» What you will do
Begin at the line that contains "What are the" and repeat every line from there to the end of the records below, inclusive, without adding any other line.
....................
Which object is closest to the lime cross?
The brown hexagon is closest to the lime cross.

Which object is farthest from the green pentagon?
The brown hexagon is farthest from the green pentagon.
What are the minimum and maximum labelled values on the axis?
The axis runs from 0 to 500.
....................
» Task output
What are the minimum and maximum labelled values on the axis?
The axis runs from 0 to 500.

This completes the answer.